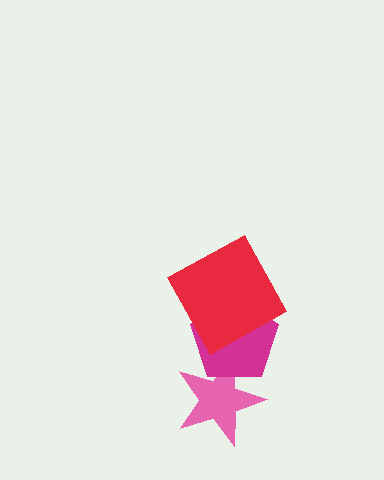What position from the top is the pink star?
The pink star is 3rd from the top.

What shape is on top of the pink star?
The magenta pentagon is on top of the pink star.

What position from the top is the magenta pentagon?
The magenta pentagon is 2nd from the top.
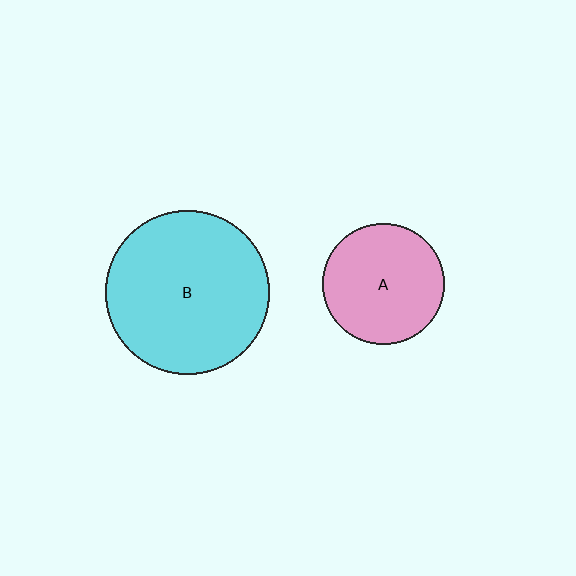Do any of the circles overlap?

### [Task prompt]
Starting with the line that contains "What shape is on top of the pink star?", reproduce every line down to the end of the listing above, both endpoints included. Pictures stay out.

### [Solution]
What shape is on top of the pink star?
The magenta pentagon is on top of the pink star.

What position from the top is the magenta pentagon?
The magenta pentagon is 2nd from the top.
Do any of the circles overlap?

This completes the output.